Task prompt – Make an exact copy of the entries below, with all images left out.

Information –
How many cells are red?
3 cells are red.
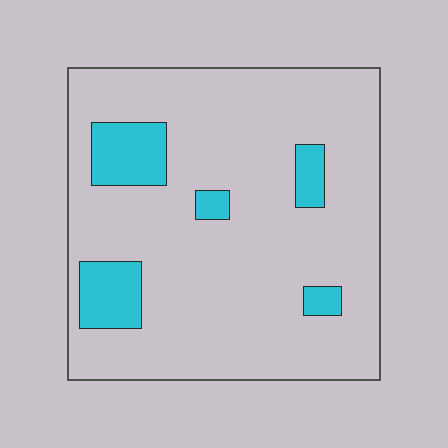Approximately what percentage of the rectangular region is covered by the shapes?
Approximately 15%.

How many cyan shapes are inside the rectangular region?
5.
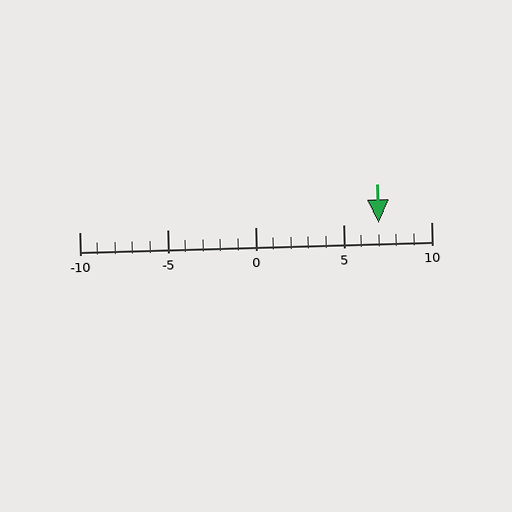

Solution to the problem –
How many cells are red?
3 cells are red.
Approximately what percentage of the rectangular region is covered by the shapes?
Approximately 15%.

How many cyan shapes are inside the rectangular region?
5.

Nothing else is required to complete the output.